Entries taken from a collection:
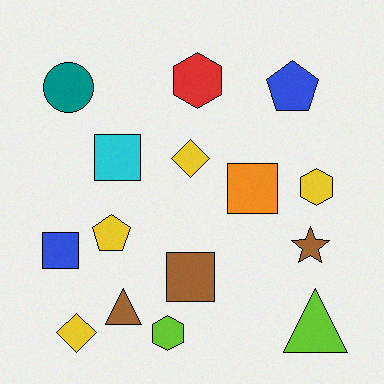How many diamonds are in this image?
There are 2 diamonds.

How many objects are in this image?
There are 15 objects.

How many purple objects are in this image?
There are no purple objects.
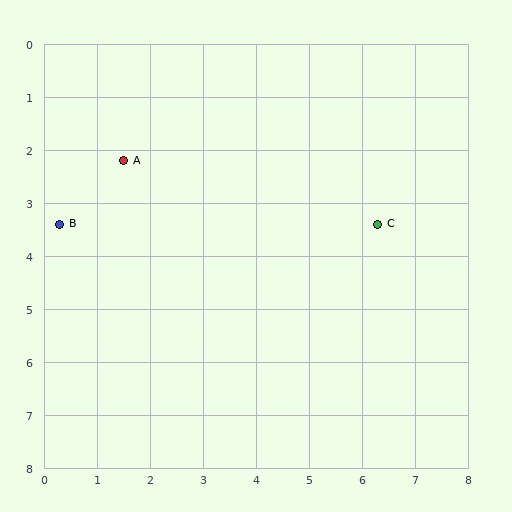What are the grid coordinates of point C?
Point C is at approximately (6.3, 3.4).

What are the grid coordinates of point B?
Point B is at approximately (0.3, 3.4).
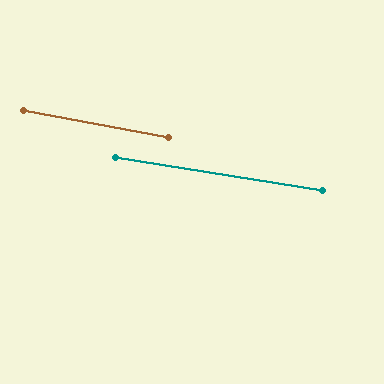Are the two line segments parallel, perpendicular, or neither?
Parallel — their directions differ by only 1.6°.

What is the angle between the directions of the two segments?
Approximately 2 degrees.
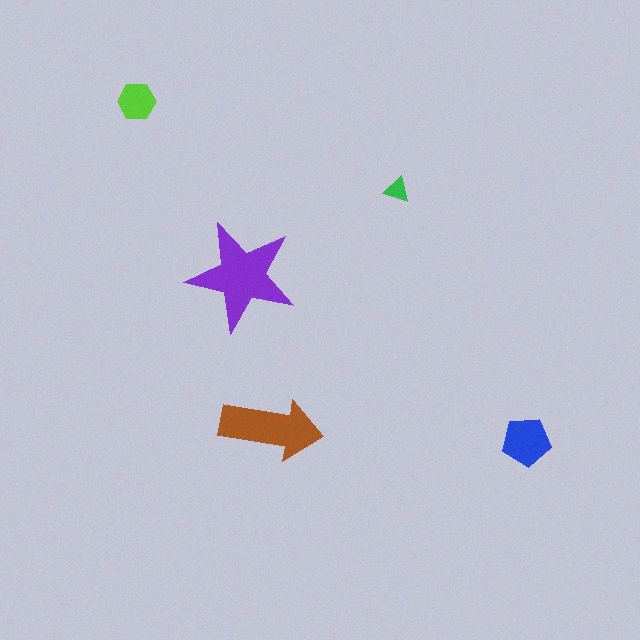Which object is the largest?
The purple star.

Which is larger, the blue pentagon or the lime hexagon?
The blue pentagon.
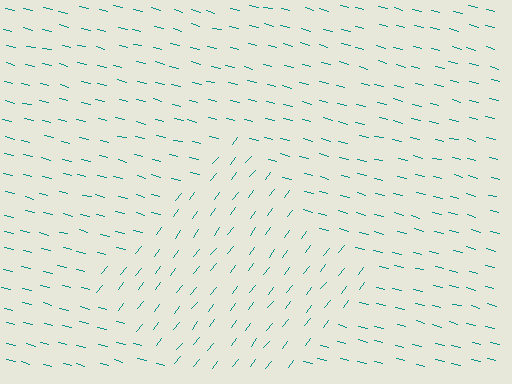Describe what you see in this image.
The image is filled with small teal line segments. A diamond region in the image has lines oriented differently from the surrounding lines, creating a visible texture boundary.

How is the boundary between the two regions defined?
The boundary is defined purely by a change in line orientation (approximately 66 degrees difference). All lines are the same color and thickness.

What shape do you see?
I see a diamond.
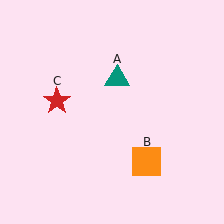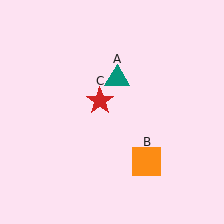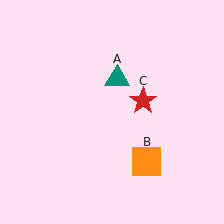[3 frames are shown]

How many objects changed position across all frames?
1 object changed position: red star (object C).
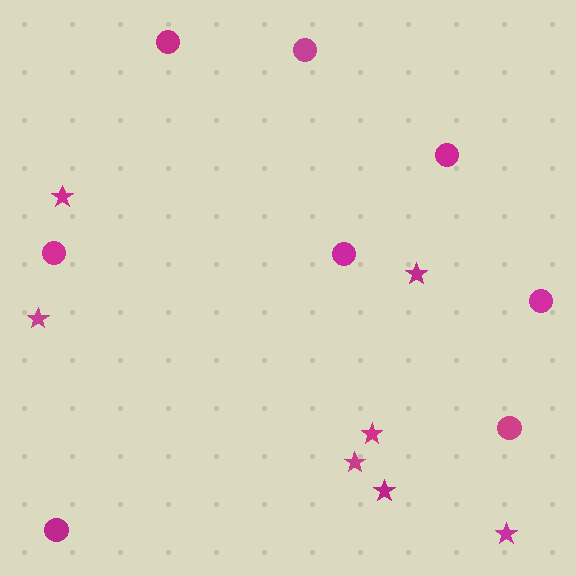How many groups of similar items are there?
There are 2 groups: one group of stars (7) and one group of circles (8).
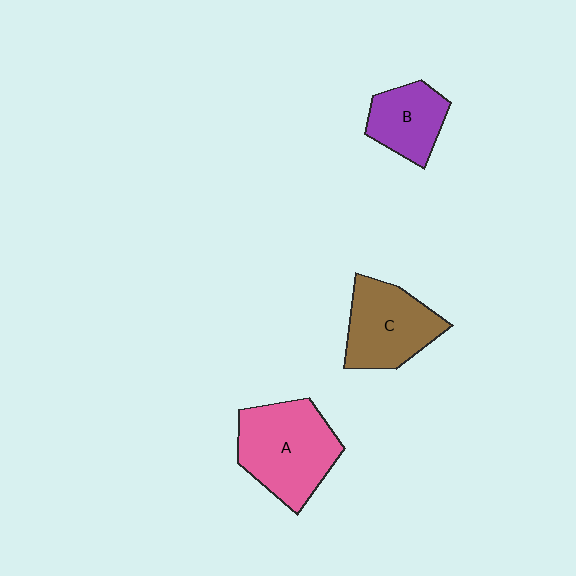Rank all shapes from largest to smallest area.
From largest to smallest: A (pink), C (brown), B (purple).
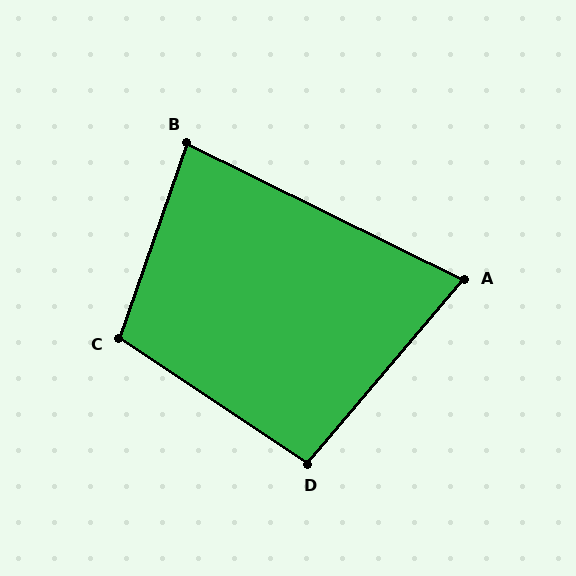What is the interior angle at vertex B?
Approximately 83 degrees (acute).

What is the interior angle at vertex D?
Approximately 97 degrees (obtuse).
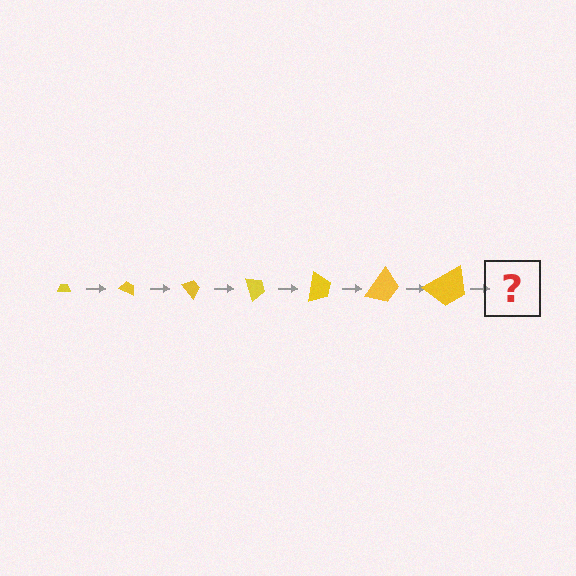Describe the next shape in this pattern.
It should be a trapezoid, larger than the previous one and rotated 175 degrees clockwise from the start.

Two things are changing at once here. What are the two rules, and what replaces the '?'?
The two rules are that the trapezoid grows larger each step and it rotates 25 degrees clockwise each step. The '?' should be a trapezoid, larger than the previous one and rotated 175 degrees clockwise from the start.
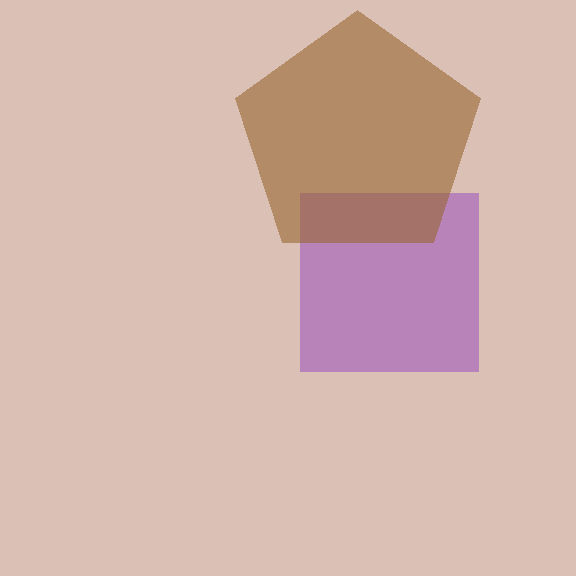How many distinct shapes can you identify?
There are 2 distinct shapes: a purple square, a brown pentagon.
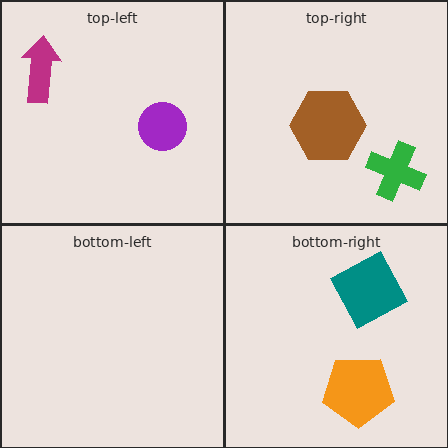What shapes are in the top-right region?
The brown hexagon, the green cross.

INSTRUCTION:
Repeat the listing above exactly, with no pictures.

ANSWER FOR THIS EXERCISE:
How many diamonds are in this image?
There are 2 diamonds.

How many objects are in this image?
There are 15 objects.

How many purple objects are in this image?
There are no purple objects.
What are the grid coordinates of point C?
Point C is at approximately (6.3, 3.4).

What are the grid coordinates of point B?
Point B is at approximately (0.3, 3.4).
Are the two line segments parallel, perpendicular, or neither?
Parallel — their directions differ by only 1.6°.

What is the angle between the directions of the two segments?
Approximately 2 degrees.
Which object is the largest?
The purple star.

Which is larger, the blue pentagon or the lime hexagon?
The blue pentagon.
Describe what you see in this image.
The image is filled with small teal line segments. A diamond region in the image has lines oriented differently from the surrounding lines, creating a visible texture boundary.

How is the boundary between the two regions defined?
The boundary is defined purely by a change in line orientation (approximately 66 degrees difference). All lines are the same color and thickness.

What shape do you see?
I see a diamond.
[3 frames are shown]

How many objects changed position across all frames?
1 object changed position: red star (object C).
How many groups of similar items are there?
There are 2 groups: one group of stars (7) and one group of circles (8).
Rank all shapes from largest to smallest area.
From largest to smallest: A (pink), C (brown), B (purple).
What is the interior angle at vertex B?
Approximately 83 degrees (acute).

What is the interior angle at vertex D?
Approximately 97 degrees (obtuse).
Describe the next shape in this pattern.
It should be a trapezoid, larger than the previous one and rotated 175 degrees clockwise from the start.

Two things are changing at once here. What are the two rules, and what replaces the '?'?
The two rules are that the trapezoid grows larger each step and it rotates 25 degrees clockwise each step. The '?' should be a trapezoid, larger than the previous one and rotated 175 degrees clockwise from the start.
How many distinct shapes can you identify?
There are 2 distinct shapes: a purple square, a brown pentagon.
What shapes are in the top-right region?
The brown hexagon, the green cross.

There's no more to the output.